Exactly reproduce all the records, keeping pictures out of the copy.

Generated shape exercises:
________________________________________

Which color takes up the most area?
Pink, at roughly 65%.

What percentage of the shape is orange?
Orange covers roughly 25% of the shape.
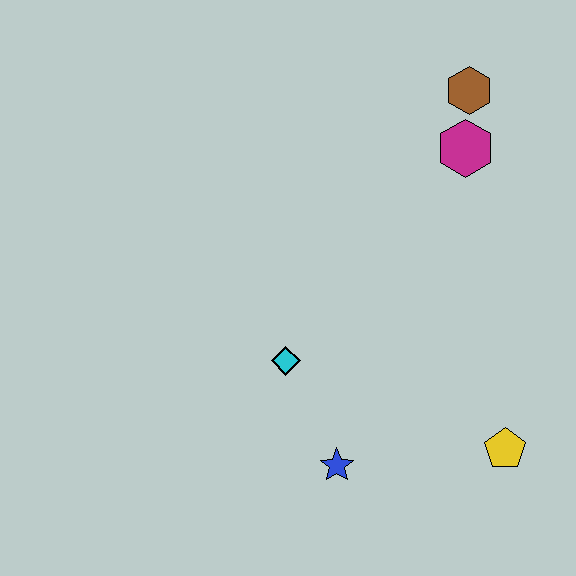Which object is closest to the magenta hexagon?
The brown hexagon is closest to the magenta hexagon.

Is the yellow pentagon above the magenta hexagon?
No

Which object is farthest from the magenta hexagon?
The blue star is farthest from the magenta hexagon.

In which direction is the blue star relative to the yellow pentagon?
The blue star is to the left of the yellow pentagon.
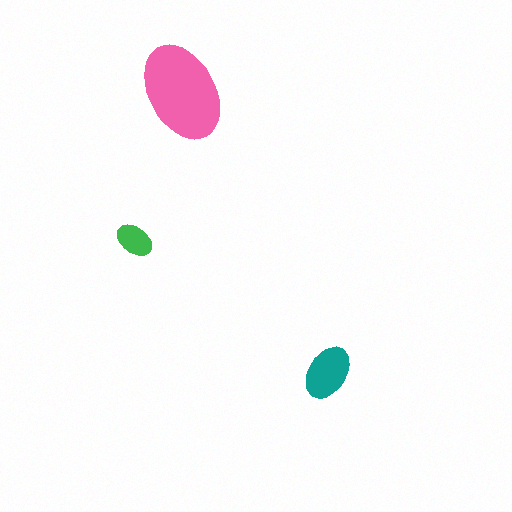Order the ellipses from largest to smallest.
the pink one, the teal one, the green one.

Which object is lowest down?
The teal ellipse is bottommost.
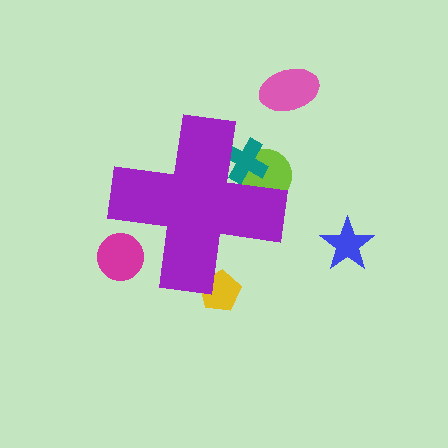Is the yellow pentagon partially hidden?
Yes, the yellow pentagon is partially hidden behind the purple cross.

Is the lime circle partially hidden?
Yes, the lime circle is partially hidden behind the purple cross.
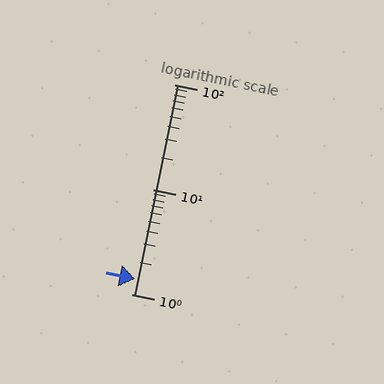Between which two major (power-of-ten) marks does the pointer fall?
The pointer is between 1 and 10.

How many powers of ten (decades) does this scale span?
The scale spans 2 decades, from 1 to 100.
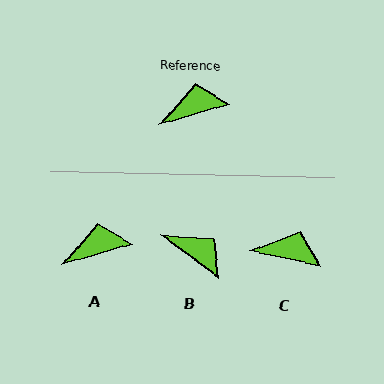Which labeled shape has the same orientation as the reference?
A.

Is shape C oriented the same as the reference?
No, it is off by about 28 degrees.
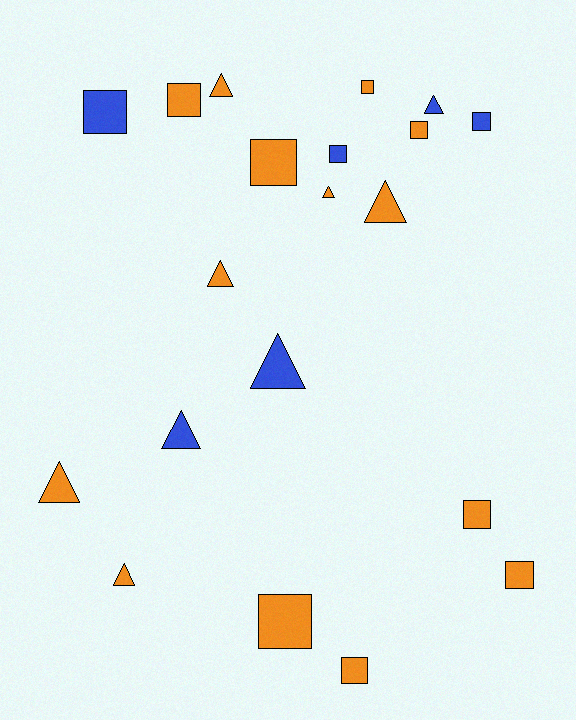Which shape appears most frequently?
Square, with 11 objects.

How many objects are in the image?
There are 20 objects.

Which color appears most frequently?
Orange, with 14 objects.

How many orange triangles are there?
There are 6 orange triangles.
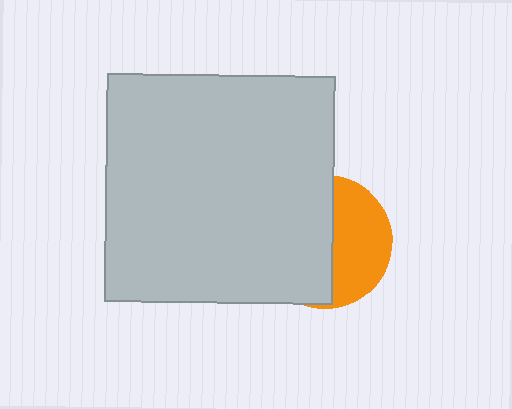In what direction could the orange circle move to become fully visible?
The orange circle could move right. That would shift it out from behind the light gray square entirely.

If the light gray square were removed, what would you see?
You would see the complete orange circle.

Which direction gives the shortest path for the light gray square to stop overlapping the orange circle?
Moving left gives the shortest separation.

________________________________________

Result for this task »
Which color takes up the most area?
Pink, at roughly 65%.

What percentage of the shape is orange?
Orange covers roughly 25% of the shape.
Which object is closest to the magenta hexagon?
The brown hexagon is closest to the magenta hexagon.

Is the yellow pentagon above the magenta hexagon?
No

Which object is farthest from the magenta hexagon?
The blue star is farthest from the magenta hexagon.

In which direction is the blue star relative to the yellow pentagon?
The blue star is to the left of the yellow pentagon.
Order the ellipses from largest to smallest.
the pink one, the teal one, the green one.

Which object is lowest down?
The teal ellipse is bottommost.
Is the yellow pentagon partially hidden?
Yes, the yellow pentagon is partially hidden behind the purple cross.

Is the lime circle partially hidden?
Yes, the lime circle is partially hidden behind the purple cross.
Between which two major (power-of-ten) marks does the pointer fall?
The pointer is between 1 and 10.

How many powers of ten (decades) does this scale span?
The scale spans 2 decades, from 1 to 100.
Which labeled shape has the same orientation as the reference?
A.

Is shape C oriented the same as the reference?
No, it is off by about 28 degrees.
Which shape appears most frequently?
Square, with 11 objects.

How many objects are in the image?
There are 20 objects.

Which color appears most frequently?
Orange, with 14 objects.

How many orange triangles are there?
There are 6 orange triangles.
In what direction could the orange circle move to become fully visible?
The orange circle could move right. That would shift it out from behind the light gray square entirely.

If the light gray square were removed, what would you see?
You would see the complete orange circle.

Which direction gives the shortest path for the light gray square to stop overlapping the orange circle?
Moving left gives the shortest separation.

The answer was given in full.